Exercise inputs Block Start

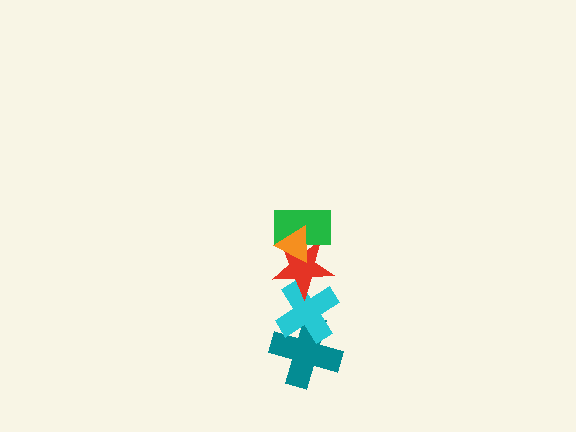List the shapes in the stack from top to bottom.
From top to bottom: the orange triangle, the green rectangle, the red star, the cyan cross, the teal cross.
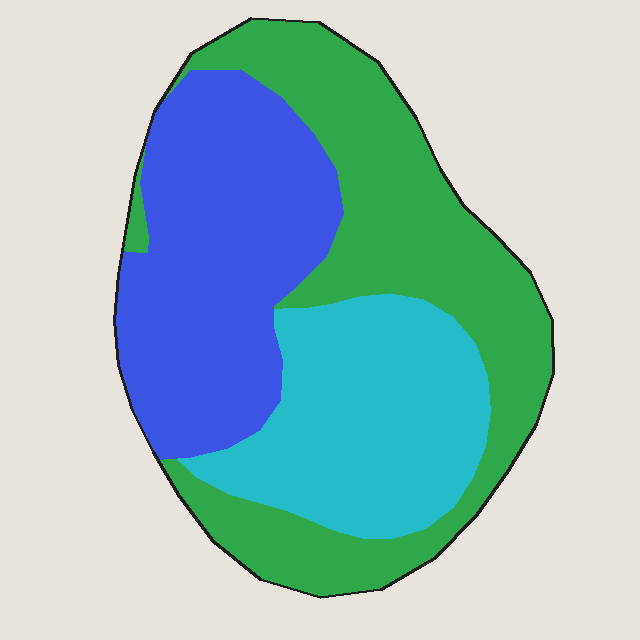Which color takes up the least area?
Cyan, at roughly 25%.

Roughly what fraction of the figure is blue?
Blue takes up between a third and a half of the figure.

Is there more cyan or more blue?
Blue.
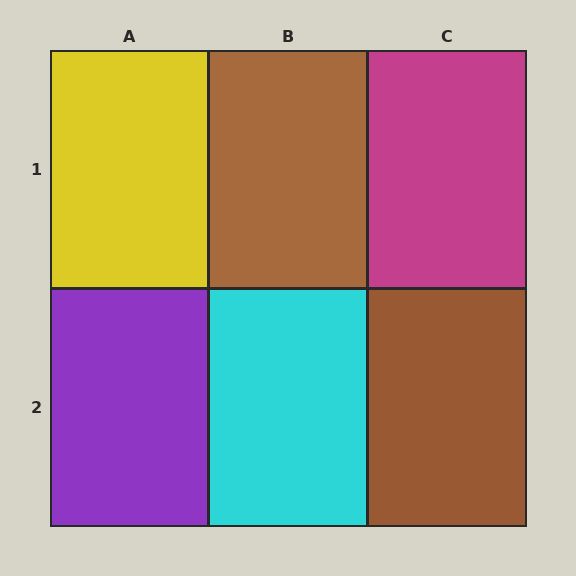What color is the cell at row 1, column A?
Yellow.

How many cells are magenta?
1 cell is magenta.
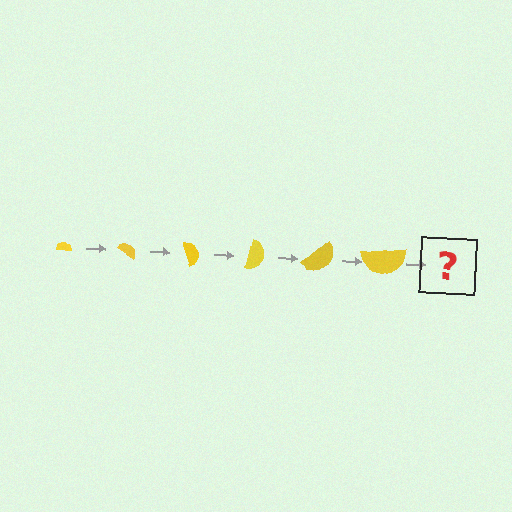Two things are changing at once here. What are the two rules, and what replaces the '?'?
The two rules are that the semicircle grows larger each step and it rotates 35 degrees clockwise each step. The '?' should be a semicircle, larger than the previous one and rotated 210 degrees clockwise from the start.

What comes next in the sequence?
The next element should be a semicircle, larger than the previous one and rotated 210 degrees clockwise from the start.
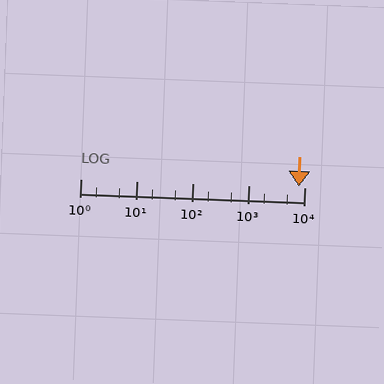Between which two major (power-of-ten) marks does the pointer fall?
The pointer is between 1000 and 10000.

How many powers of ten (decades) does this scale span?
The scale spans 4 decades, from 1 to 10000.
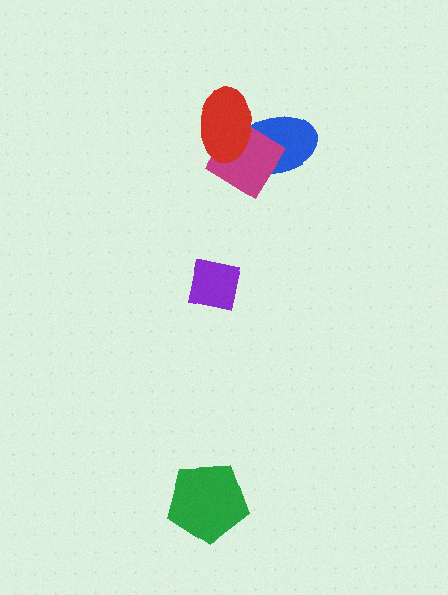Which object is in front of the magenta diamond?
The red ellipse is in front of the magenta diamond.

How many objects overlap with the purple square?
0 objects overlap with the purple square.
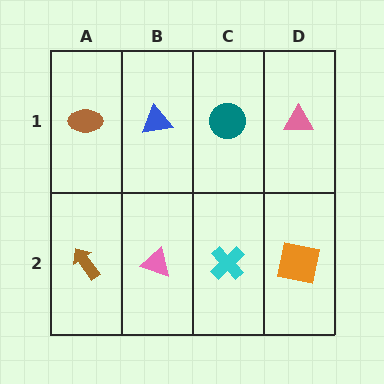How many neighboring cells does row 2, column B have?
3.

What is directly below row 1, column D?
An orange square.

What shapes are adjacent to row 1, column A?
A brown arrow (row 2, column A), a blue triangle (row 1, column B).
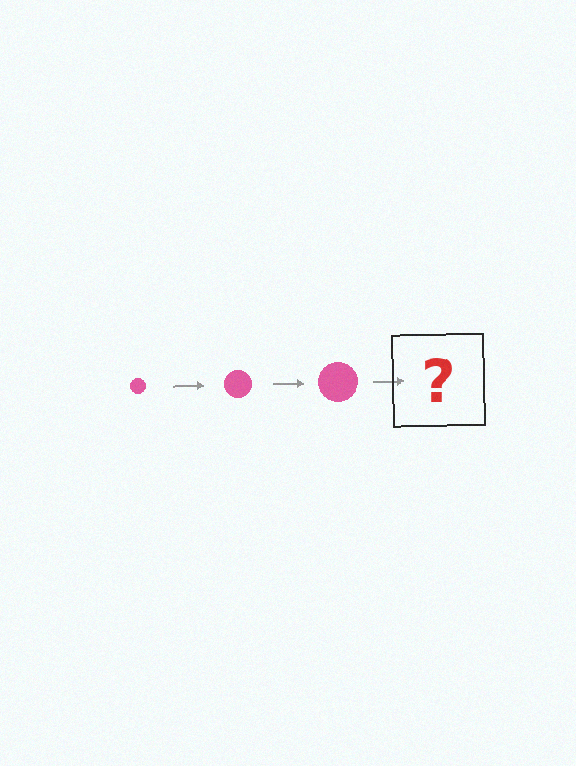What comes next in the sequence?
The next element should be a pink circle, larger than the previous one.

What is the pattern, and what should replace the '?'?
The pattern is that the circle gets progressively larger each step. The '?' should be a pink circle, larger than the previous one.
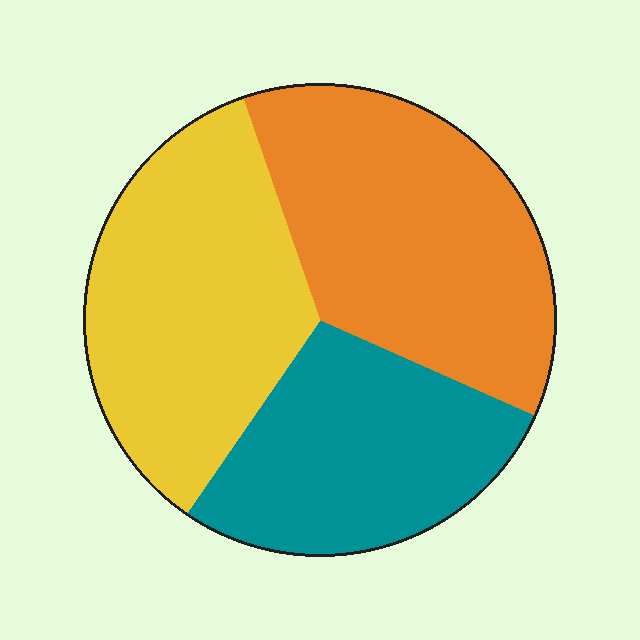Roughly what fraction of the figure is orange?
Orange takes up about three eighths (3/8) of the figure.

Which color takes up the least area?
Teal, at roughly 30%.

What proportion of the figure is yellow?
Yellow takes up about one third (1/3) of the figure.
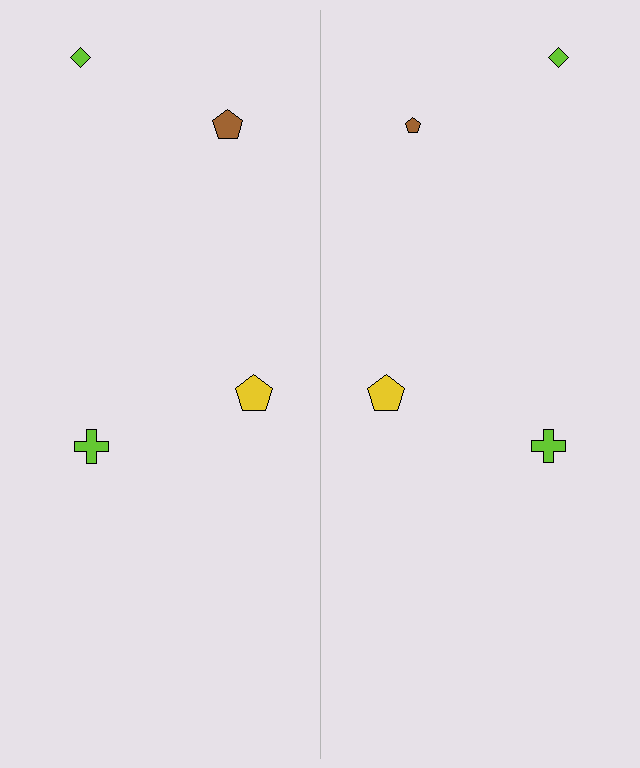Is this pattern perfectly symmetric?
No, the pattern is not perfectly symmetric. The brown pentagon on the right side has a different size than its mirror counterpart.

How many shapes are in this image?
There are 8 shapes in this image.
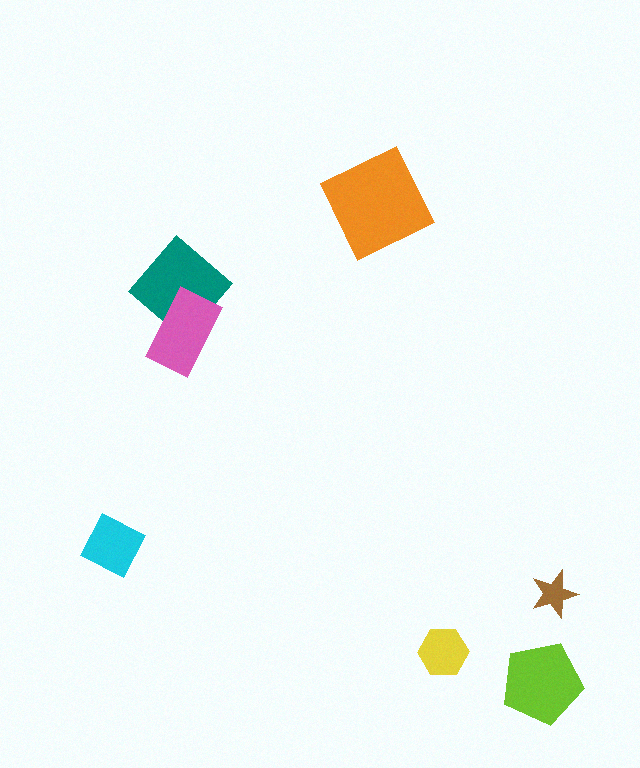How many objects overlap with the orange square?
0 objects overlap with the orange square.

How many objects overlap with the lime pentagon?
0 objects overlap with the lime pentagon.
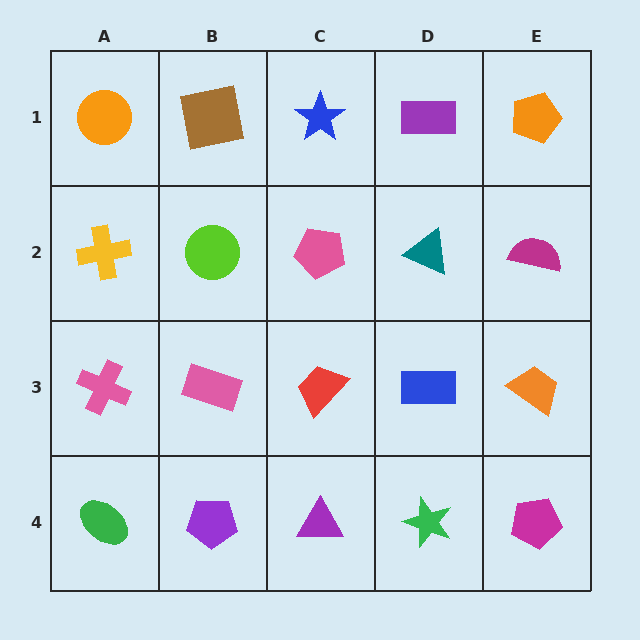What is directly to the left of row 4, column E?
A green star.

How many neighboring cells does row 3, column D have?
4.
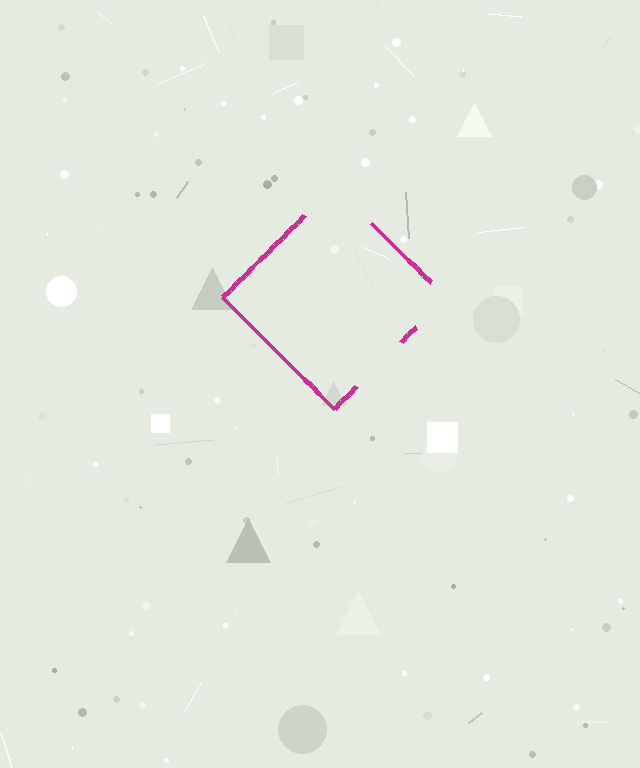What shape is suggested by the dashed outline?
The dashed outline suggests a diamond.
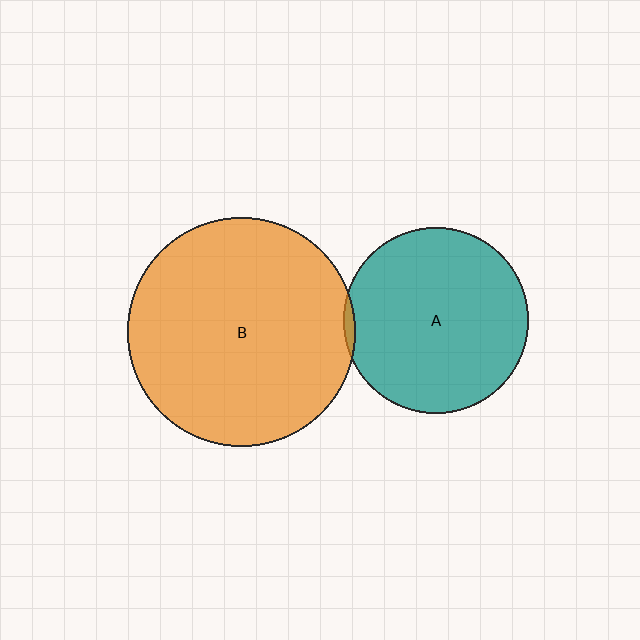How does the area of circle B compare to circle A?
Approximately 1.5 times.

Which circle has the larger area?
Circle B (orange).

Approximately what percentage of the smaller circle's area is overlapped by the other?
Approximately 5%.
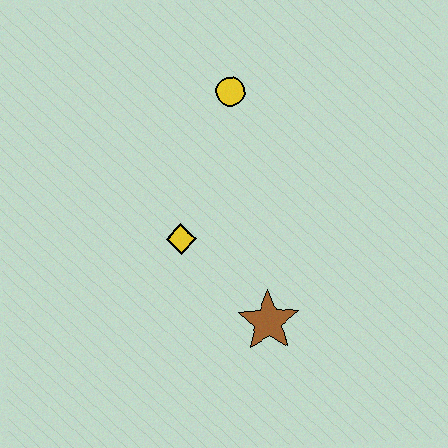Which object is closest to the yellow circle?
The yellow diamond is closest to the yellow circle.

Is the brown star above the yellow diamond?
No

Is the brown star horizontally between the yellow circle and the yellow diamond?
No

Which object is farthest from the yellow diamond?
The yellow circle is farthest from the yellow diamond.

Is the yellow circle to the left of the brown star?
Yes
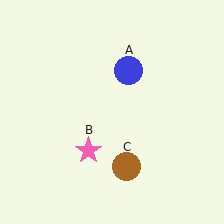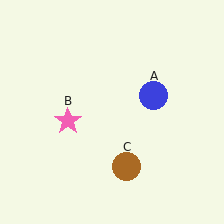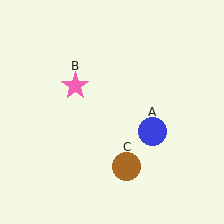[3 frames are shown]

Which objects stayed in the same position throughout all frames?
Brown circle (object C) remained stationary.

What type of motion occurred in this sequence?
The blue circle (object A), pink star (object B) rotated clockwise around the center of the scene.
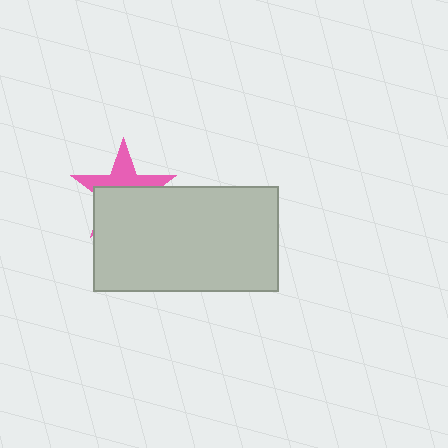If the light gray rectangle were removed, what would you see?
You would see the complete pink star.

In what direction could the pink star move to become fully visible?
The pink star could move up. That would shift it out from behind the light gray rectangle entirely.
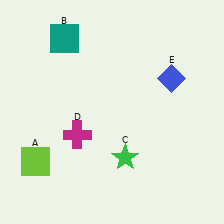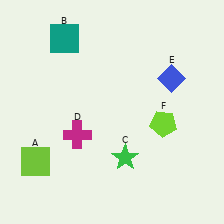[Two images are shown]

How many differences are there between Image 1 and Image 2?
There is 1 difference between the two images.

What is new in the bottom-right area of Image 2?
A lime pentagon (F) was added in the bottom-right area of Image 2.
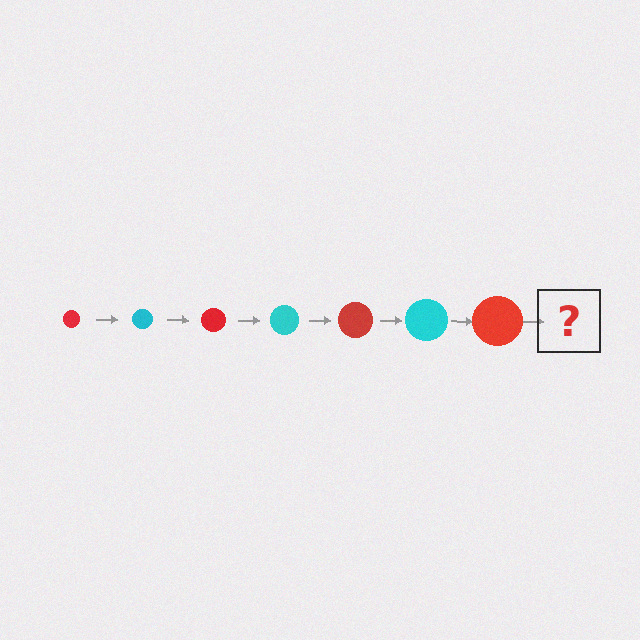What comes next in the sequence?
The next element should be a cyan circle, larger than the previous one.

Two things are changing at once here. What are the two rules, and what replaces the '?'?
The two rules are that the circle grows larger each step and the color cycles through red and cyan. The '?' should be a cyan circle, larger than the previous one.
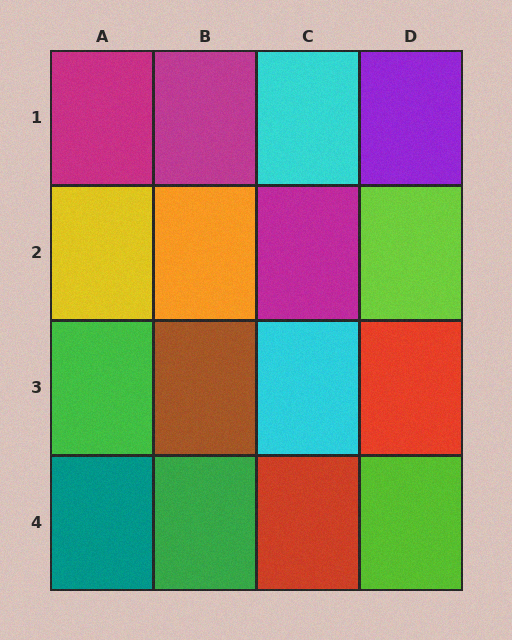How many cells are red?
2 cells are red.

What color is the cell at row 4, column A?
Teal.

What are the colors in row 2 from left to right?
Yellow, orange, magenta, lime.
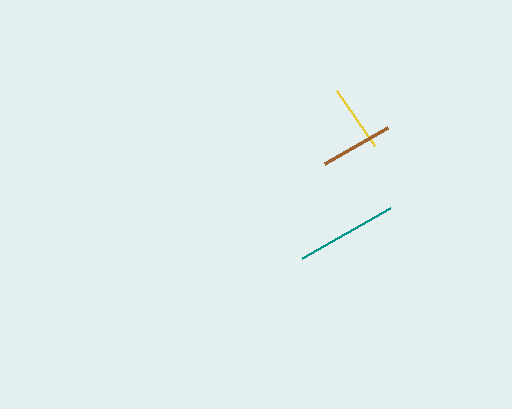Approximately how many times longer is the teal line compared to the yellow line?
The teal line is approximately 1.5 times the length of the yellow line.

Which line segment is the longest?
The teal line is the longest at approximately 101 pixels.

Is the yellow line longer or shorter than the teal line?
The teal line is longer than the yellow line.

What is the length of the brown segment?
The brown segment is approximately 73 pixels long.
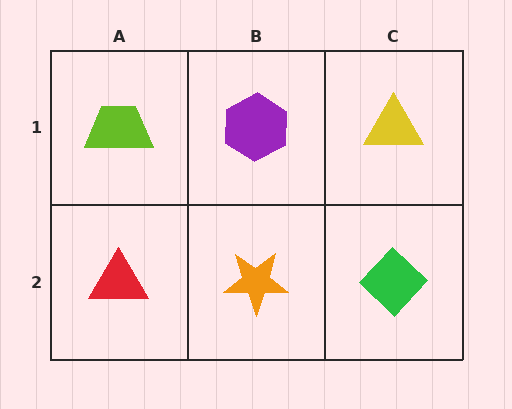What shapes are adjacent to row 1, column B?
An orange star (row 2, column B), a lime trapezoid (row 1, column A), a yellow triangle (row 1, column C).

Exercise inputs Block End

_Work instructions_
Return all the records exactly, excluding images.

_Written response_
List the shapes in the stack from top to bottom.
From top to bottom: the orange triangle, the green rectangle, the red star, the cyan cross, the teal cross.
Which color takes up the least area?
Cyan, at roughly 25%.

Roughly what fraction of the figure is blue?
Blue takes up between a third and a half of the figure.

Is there more cyan or more blue?
Blue.
What color is the cell at row 1, column A?
Yellow.

How many cells are magenta?
1 cell is magenta.
Two things are changing at once here. What are the two rules, and what replaces the '?'?
The two rules are that the semicircle grows larger each step and it rotates 35 degrees clockwise each step. The '?' should be a semicircle, larger than the previous one and rotated 210 degrees clockwise from the start.

What comes next in the sequence?
The next element should be a semicircle, larger than the previous one and rotated 210 degrees clockwise from the start.
Between which two major (power-of-ten) marks does the pointer fall?
The pointer is between 1000 and 10000.

How many powers of ten (decades) does this scale span?
The scale spans 4 decades, from 1 to 10000.
Which object is in front of the magenta diamond?
The red ellipse is in front of the magenta diamond.

How many objects overlap with the purple square?
0 objects overlap with the purple square.
How many neighboring cells does row 2, column B have?
3.

What is directly below row 1, column D?
An orange square.

What shapes are adjacent to row 1, column A?
A brown arrow (row 2, column A), a blue triangle (row 1, column B).
What comes next in the sequence?
The next element should be a pink circle, larger than the previous one.

What is the pattern, and what should replace the '?'?
The pattern is that the circle gets progressively larger each step. The '?' should be a pink circle, larger than the previous one.
Roughly what fraction of the figure is orange?
Orange takes up about three eighths (3/8) of the figure.

Which color takes up the least area?
Teal, at roughly 30%.

What proportion of the figure is yellow?
Yellow takes up about one third (1/3) of the figure.
Is this pattern perfectly symmetric?
No, the pattern is not perfectly symmetric. The brown pentagon on the right side has a different size than its mirror counterpart.

How many shapes are in this image?
There are 8 shapes in this image.
How many objects overlap with the orange square?
0 objects overlap with the orange square.

How many objects overlap with the lime pentagon?
0 objects overlap with the lime pentagon.
What is directly to the left of row 4, column E?
A green star.

How many neighboring cells does row 3, column D have?
4.
What shape is suggested by the dashed outline?
The dashed outline suggests a diamond.
How does the area of circle B compare to circle A?
Approximately 1.5 times.

Which circle has the larger area?
Circle B (orange).

Approximately what percentage of the smaller circle's area is overlapped by the other?
Approximately 5%.
Which object is closest to the yellow circle?
The yellow diamond is closest to the yellow circle.

Is the brown star above the yellow diamond?
No

Is the brown star horizontally between the yellow circle and the yellow diamond?
No

Which object is farthest from the yellow diamond?
The yellow circle is farthest from the yellow diamond.

Is the yellow circle to the left of the brown star?
Yes
[3 frames are shown]

Which objects stayed in the same position throughout all frames?
Brown circle (object C) remained stationary.

What type of motion occurred in this sequence?
The blue circle (object A), pink star (object B) rotated clockwise around the center of the scene.
If the light gray rectangle were removed, what would you see?
You would see the complete pink star.

In what direction could the pink star move to become fully visible?
The pink star could move up. That would shift it out from behind the light gray rectangle entirely.
[Two images are shown]

How many differences are there between Image 1 and Image 2?
There is 1 difference between the two images.

What is new in the bottom-right area of Image 2?
A lime pentagon (F) was added in the bottom-right area of Image 2.
What comes next in the sequence?
The next element should be a cyan circle, larger than the previous one.

Two things are changing at once here. What are the two rules, and what replaces the '?'?
The two rules are that the circle grows larger each step and the color cycles through red and cyan. The '?' should be a cyan circle, larger than the previous one.
How many cells are red?
2 cells are red.

What color is the cell at row 4, column A?
Teal.

What are the colors in row 2 from left to right?
Yellow, orange, magenta, lime.
Approximately how many times longer is the teal line compared to the yellow line?
The teal line is approximately 1.5 times the length of the yellow line.

Which line segment is the longest?
The teal line is the longest at approximately 101 pixels.

Is the yellow line longer or shorter than the teal line?
The teal line is longer than the yellow line.

What is the length of the brown segment?
The brown segment is approximately 73 pixels long.
What shapes are adjacent to row 1, column B?
An orange star (row 2, column B), a lime trapezoid (row 1, column A), a yellow triangle (row 1, column C).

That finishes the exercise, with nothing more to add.